[GIVEN PROBLEM]
Make an exact copy of all the entries, with the pictures left out.
══ EXERCISE DATA ══
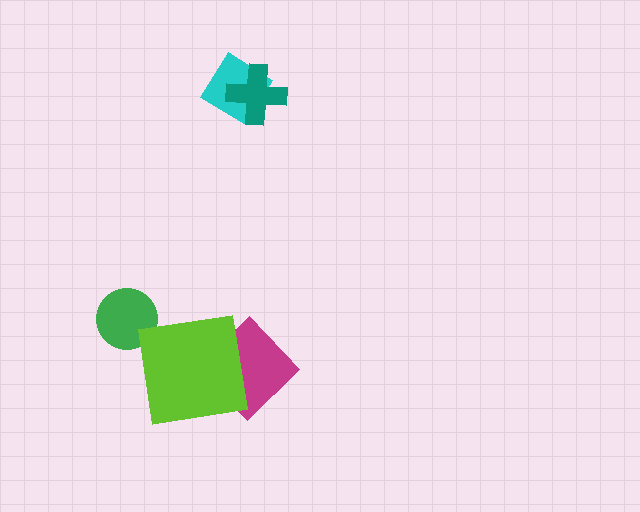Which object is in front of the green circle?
The lime square is in front of the green circle.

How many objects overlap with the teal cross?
1 object overlaps with the teal cross.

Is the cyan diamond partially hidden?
Yes, it is partially covered by another shape.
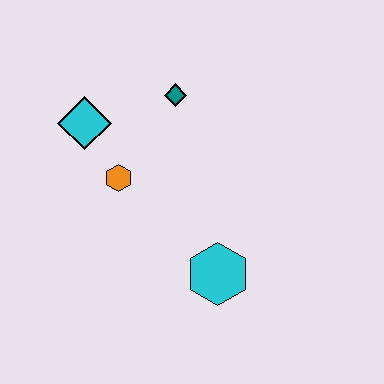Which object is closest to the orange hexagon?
The cyan diamond is closest to the orange hexagon.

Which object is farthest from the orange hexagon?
The cyan hexagon is farthest from the orange hexagon.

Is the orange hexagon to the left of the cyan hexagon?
Yes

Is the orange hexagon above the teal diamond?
No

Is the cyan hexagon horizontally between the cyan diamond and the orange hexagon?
No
═══
[THE SOLUTION]
Which object is in front of the green circle?
The lime square is in front of the green circle.

How many objects overlap with the teal cross?
1 object overlaps with the teal cross.

Is the cyan diamond partially hidden?
Yes, it is partially covered by another shape.
Which object is closest to the orange hexagon?
The cyan diamond is closest to the orange hexagon.

Which object is farthest from the orange hexagon?
The cyan hexagon is farthest from the orange hexagon.

Is the orange hexagon to the left of the cyan hexagon?
Yes

Is the orange hexagon above the teal diamond?
No

Is the cyan hexagon horizontally between the cyan diamond and the orange hexagon?
No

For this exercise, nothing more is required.